(Records from a collection)
┌──
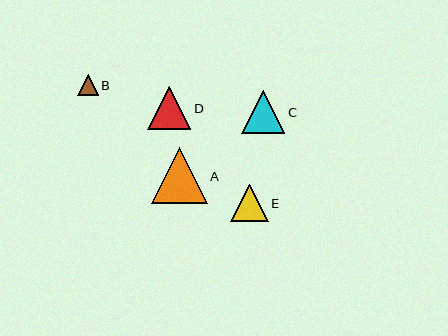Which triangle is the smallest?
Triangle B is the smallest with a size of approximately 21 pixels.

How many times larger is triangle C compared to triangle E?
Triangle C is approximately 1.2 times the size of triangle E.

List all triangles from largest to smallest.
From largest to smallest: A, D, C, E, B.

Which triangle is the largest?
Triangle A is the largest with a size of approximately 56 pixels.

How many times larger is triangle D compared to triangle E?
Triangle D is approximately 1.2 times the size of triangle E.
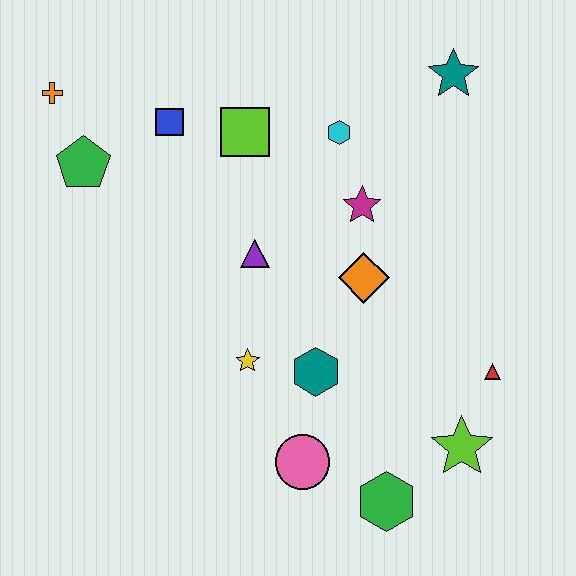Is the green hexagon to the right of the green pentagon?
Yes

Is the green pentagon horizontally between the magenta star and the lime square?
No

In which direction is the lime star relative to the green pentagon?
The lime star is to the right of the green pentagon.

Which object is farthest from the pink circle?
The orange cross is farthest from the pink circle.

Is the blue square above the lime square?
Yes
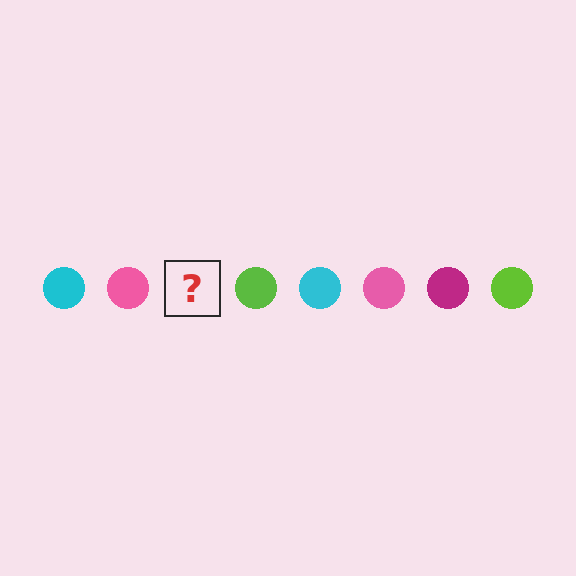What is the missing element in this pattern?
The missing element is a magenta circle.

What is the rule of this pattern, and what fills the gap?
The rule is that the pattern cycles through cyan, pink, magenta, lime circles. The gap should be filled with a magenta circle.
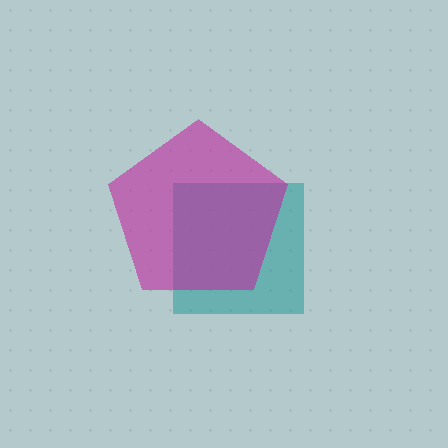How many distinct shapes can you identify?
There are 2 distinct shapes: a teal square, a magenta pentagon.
└──
┌──
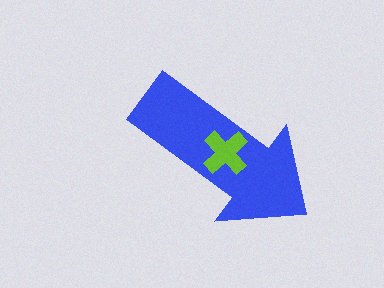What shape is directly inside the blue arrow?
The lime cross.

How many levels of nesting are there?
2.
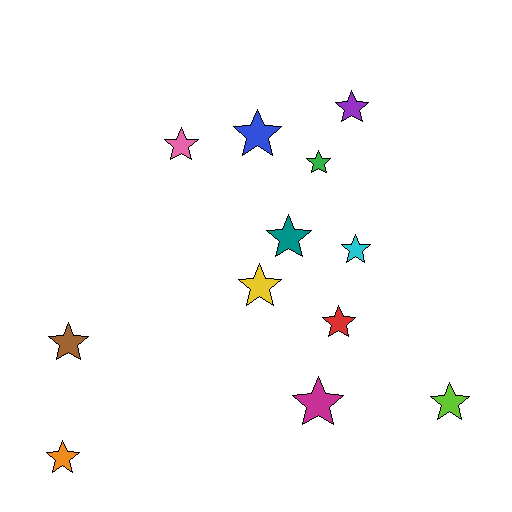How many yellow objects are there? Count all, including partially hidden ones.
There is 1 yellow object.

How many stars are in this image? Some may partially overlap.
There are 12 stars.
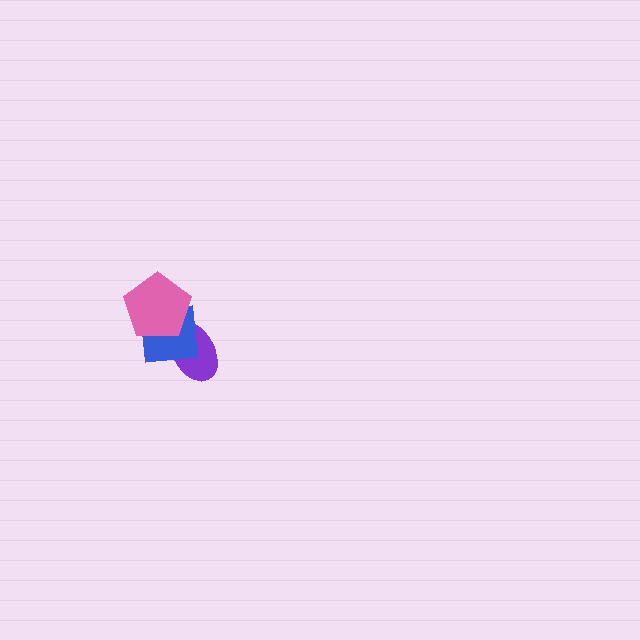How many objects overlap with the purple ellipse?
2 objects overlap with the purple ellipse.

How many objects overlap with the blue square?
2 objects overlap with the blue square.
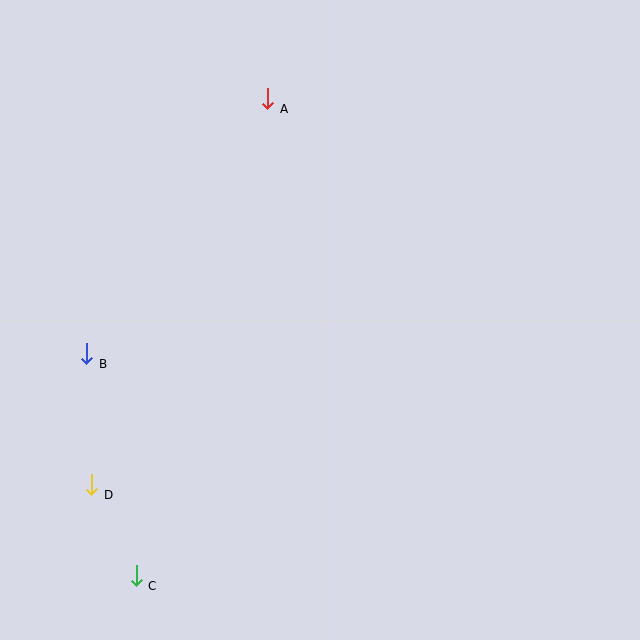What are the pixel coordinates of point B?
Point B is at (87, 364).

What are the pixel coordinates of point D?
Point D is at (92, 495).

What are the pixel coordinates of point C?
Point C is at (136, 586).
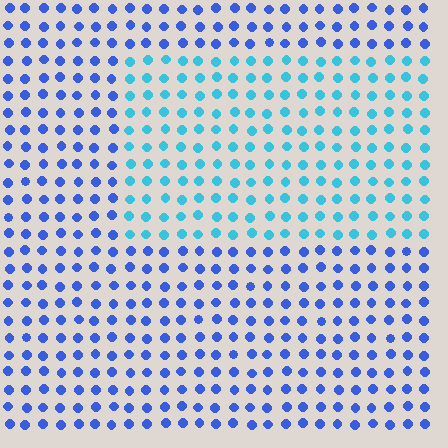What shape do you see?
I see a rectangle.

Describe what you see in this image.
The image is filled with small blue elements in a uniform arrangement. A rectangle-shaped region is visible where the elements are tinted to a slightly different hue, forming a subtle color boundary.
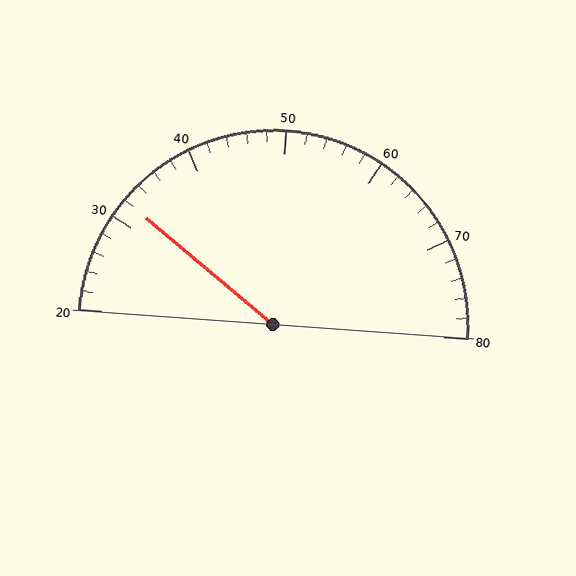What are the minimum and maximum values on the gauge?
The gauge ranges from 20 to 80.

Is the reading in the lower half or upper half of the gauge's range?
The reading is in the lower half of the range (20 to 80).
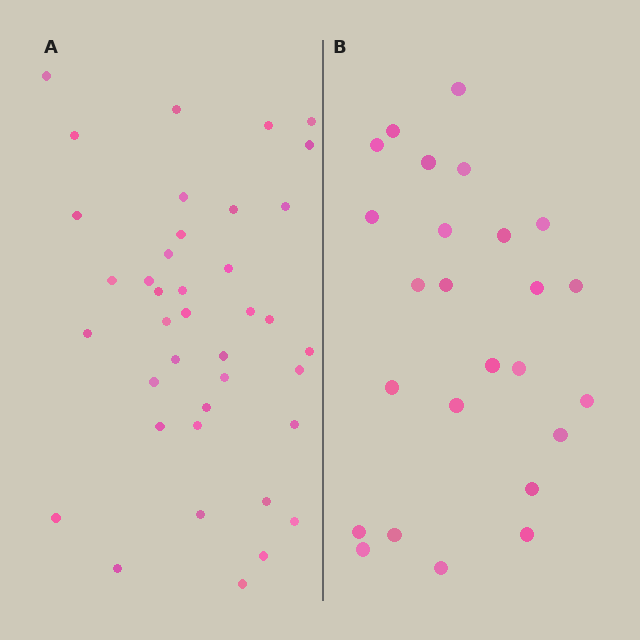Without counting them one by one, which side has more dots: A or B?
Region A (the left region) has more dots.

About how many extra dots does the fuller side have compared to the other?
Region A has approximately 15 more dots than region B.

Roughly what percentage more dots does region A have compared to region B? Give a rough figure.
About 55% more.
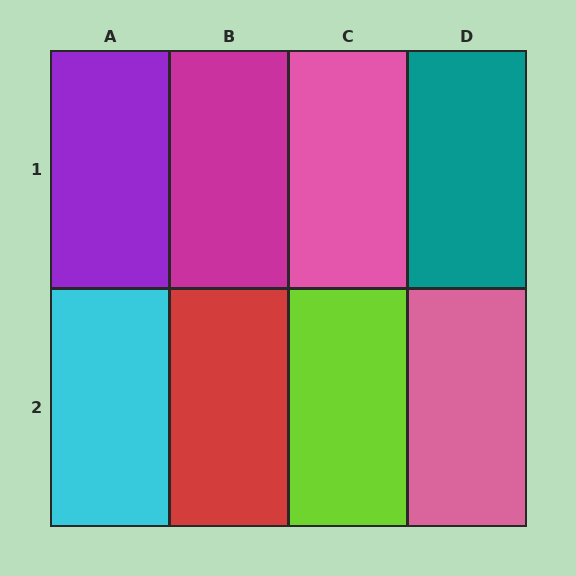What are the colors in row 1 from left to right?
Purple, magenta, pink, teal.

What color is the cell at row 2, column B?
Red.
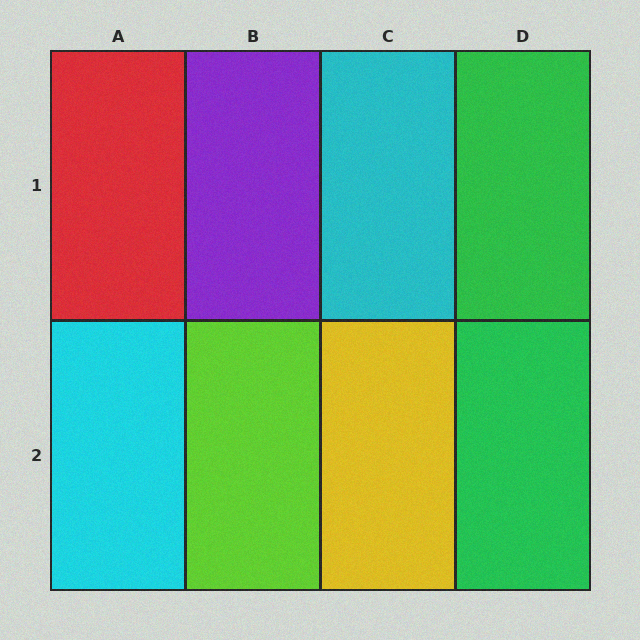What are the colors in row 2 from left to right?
└──
┌──
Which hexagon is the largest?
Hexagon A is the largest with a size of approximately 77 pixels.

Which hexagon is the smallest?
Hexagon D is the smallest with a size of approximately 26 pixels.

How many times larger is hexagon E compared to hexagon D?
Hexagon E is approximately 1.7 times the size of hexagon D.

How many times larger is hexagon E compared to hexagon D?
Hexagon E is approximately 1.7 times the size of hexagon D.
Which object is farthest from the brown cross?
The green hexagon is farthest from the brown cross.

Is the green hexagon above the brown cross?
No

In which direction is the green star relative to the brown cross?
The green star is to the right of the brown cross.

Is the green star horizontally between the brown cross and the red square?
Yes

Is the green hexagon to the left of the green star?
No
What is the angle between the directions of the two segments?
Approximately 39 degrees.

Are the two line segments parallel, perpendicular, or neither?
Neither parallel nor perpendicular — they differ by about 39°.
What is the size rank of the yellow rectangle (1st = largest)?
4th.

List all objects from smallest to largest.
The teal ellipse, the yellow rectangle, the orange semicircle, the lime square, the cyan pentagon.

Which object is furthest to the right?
└──
Of all the entries above, repeat only the lines from the line that has "Is the green star horizontally" to the line that has "Which object is furthest to the right?", both lines included, exactly.

#### Answer in full
Is the green star horizontally between the brown cross and the red square?
Yes

Is the green hexagon to the left of the green star?
No
What is the angle between the directions of the two segments?
Approximately 39 degrees.

Are the two line segments parallel, perpendicular, or neither?
Neither parallel nor perpendicular — they differ by about 39°.
What is the size rank of the yellow rectangle (1st = largest)?
4th.

List all objects from smallest to largest.
The teal ellipse, the yellow rectangle, the orange semicircle, the lime square, the cyan pentagon.

Which object is furthest to the right?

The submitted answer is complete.